* WHAT IS ASKED:
Copy the listing verbatim, excluding any images found in it.

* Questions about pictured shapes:
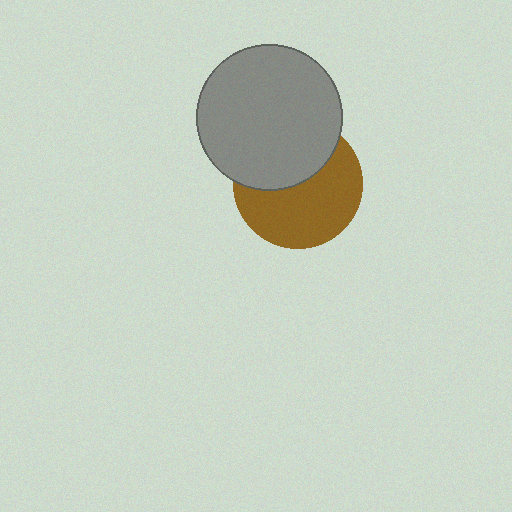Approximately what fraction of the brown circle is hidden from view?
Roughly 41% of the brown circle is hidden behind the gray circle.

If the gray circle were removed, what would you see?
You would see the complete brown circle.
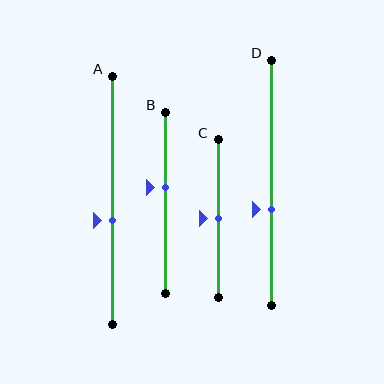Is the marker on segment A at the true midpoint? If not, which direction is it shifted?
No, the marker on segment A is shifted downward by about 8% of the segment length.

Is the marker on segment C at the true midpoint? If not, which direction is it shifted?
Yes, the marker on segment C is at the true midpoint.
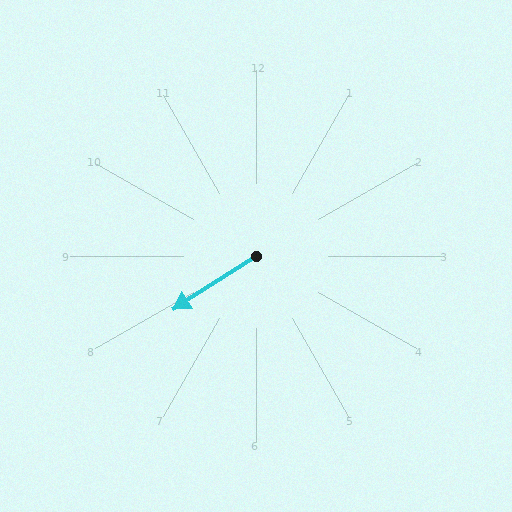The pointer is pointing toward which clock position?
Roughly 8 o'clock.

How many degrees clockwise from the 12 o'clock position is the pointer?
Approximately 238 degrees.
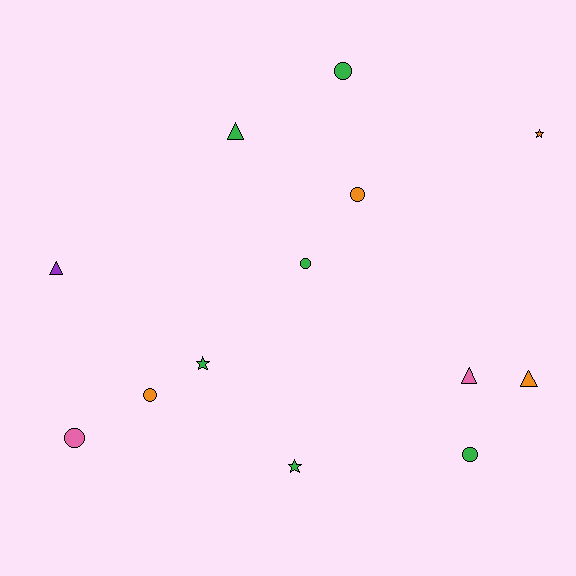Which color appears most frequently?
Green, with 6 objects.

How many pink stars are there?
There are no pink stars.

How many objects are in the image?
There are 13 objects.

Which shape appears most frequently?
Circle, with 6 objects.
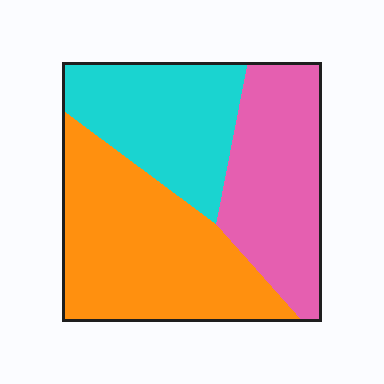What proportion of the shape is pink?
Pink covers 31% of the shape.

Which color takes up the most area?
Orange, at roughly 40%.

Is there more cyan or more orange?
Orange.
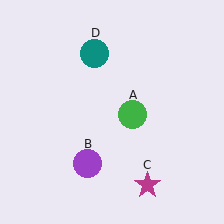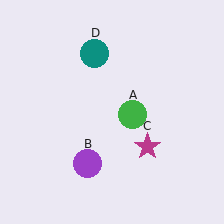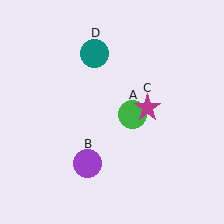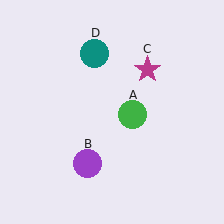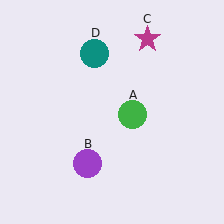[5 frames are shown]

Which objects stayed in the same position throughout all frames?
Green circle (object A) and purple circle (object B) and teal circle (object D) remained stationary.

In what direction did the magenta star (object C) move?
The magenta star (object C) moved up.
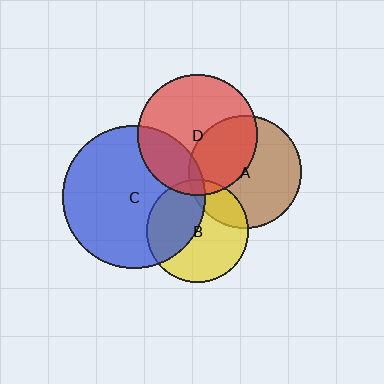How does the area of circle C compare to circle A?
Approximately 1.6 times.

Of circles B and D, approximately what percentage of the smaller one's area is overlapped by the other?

* OUTPUT FOR THIS TASK:
Approximately what fraction of the brown circle is hidden from view?
Roughly 41% of the brown circle is hidden behind the gray circle.

If the gray circle were removed, what would you see?
You would see the complete brown circle.
Is the marker on segment A at the true midpoint? If not, which direction is it shifted?
No, the marker on segment A is shifted downward by about 8% of the segment length.

Is the marker on segment C at the true midpoint? If not, which direction is it shifted?
Yes, the marker on segment C is at the true midpoint.
The pointer is pointing toward which clock position?
Roughly 8 o'clock.

How many degrees clockwise from the 12 o'clock position is the pointer?
Approximately 238 degrees.
Which color appears most frequently?
Green, with 6 objects.

How many pink stars are there?
There are no pink stars.

How many objects are in the image?
There are 13 objects.

Which shape appears most frequently?
Circle, with 6 objects.
What proportion of the shape is pink?
Pink covers 31% of the shape.

Which color takes up the most area?
Orange, at roughly 40%.

Is there more cyan or more orange?
Orange.
[5 frames are shown]

Which objects stayed in the same position throughout all frames?
Green circle (object A) and purple circle (object B) and teal circle (object D) remained stationary.

In what direction did the magenta star (object C) move?
The magenta star (object C) moved up.
How does the area of circle C compare to circle A?
Approximately 1.6 times.

Of circles B and D, approximately what percentage of the smaller one's area is overlapped by the other?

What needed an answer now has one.